=== Problem ===
Everything in the data should be repeated exactly, save for the images.

Items on figure properties

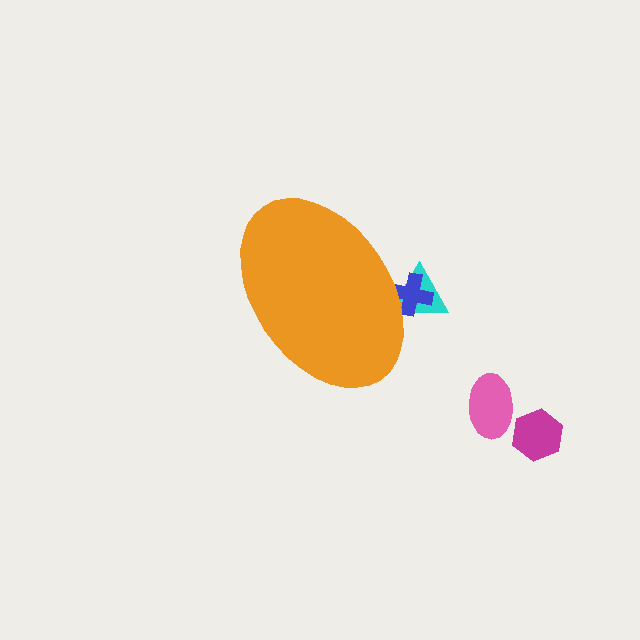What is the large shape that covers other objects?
An orange ellipse.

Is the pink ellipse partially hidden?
No, the pink ellipse is fully visible.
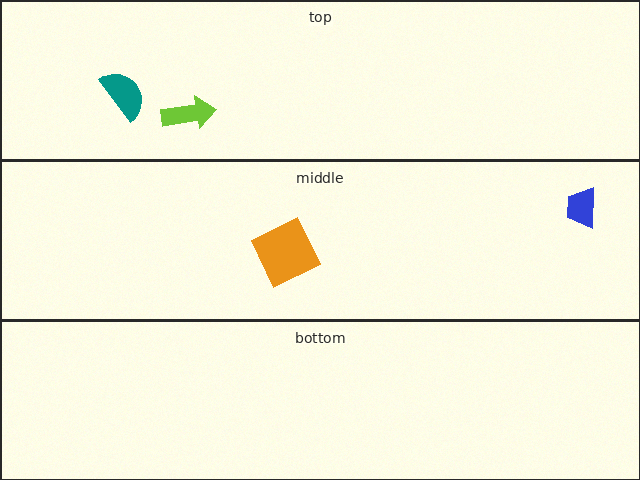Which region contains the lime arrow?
The top region.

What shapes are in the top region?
The teal semicircle, the lime arrow.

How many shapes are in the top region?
2.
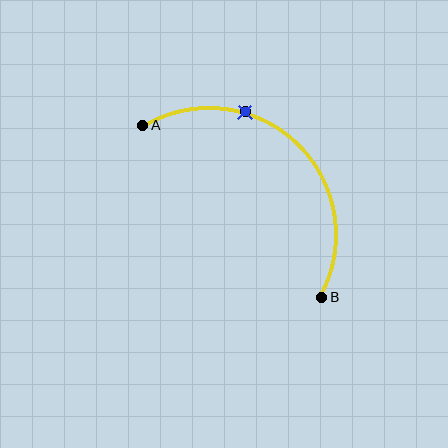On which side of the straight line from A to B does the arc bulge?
The arc bulges above and to the right of the straight line connecting A and B.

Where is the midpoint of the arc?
The arc midpoint is the point on the curve farthest from the straight line joining A and B. It sits above and to the right of that line.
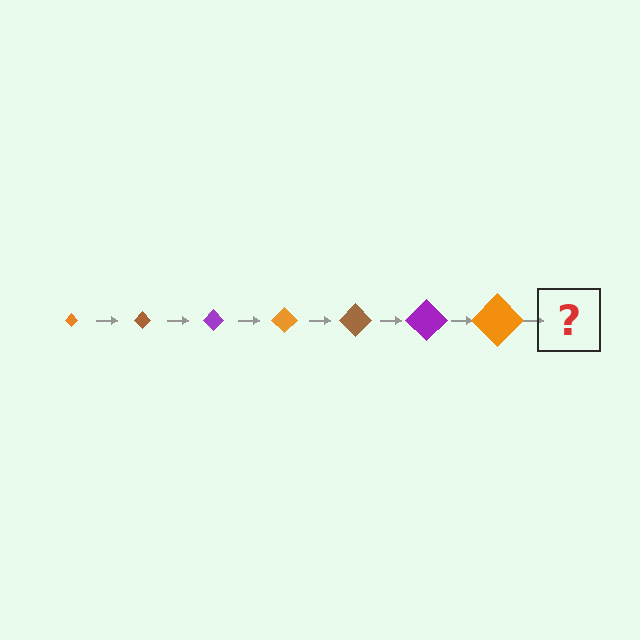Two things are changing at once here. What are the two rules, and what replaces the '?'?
The two rules are that the diamond grows larger each step and the color cycles through orange, brown, and purple. The '?' should be a brown diamond, larger than the previous one.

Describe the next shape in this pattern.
It should be a brown diamond, larger than the previous one.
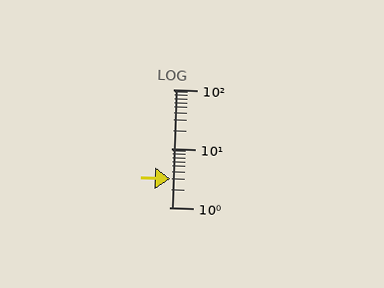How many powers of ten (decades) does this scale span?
The scale spans 2 decades, from 1 to 100.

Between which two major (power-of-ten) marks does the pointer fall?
The pointer is between 1 and 10.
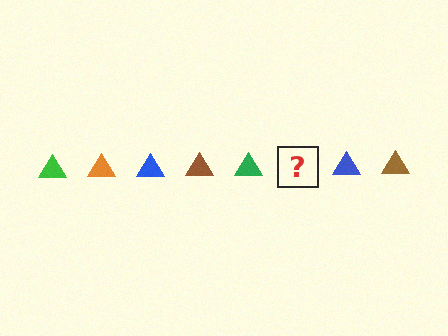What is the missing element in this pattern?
The missing element is an orange triangle.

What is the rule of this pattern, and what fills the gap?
The rule is that the pattern cycles through green, orange, blue, brown triangles. The gap should be filled with an orange triangle.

=== Task output ===
What is the large shape that covers other objects?
An orange ellipse.

Is the pink ellipse partially hidden?
No, the pink ellipse is fully visible.
Which region contains the lime arrow?
The top region.

What shapes are in the top region?
The teal semicircle, the lime arrow.

How many shapes are in the top region?
2.
On which side of the straight line from A to B does the arc bulge?
The arc bulges above and to the right of the straight line connecting A and B.

Where is the midpoint of the arc?
The arc midpoint is the point on the curve farthest from the straight line joining A and B. It sits above and to the right of that line.
Two things are changing at once here. What are the two rules, and what replaces the '?'?
The two rules are that the diamond grows larger each step and the color cycles through orange, brown, and purple. The '?' should be a brown diamond, larger than the previous one.

Describe the next shape in this pattern.
It should be a brown diamond, larger than the previous one.
How many powers of ten (decades) does this scale span?
The scale spans 2 decades, from 1 to 100.

Between which two major (power-of-ten) marks does the pointer fall?
The pointer is between 1 and 10.
What is the missing element in this pattern?
The missing element is an orange triangle.

What is the rule of this pattern, and what fills the gap?
The rule is that the pattern cycles through green, orange, blue, brown triangles. The gap should be filled with an orange triangle.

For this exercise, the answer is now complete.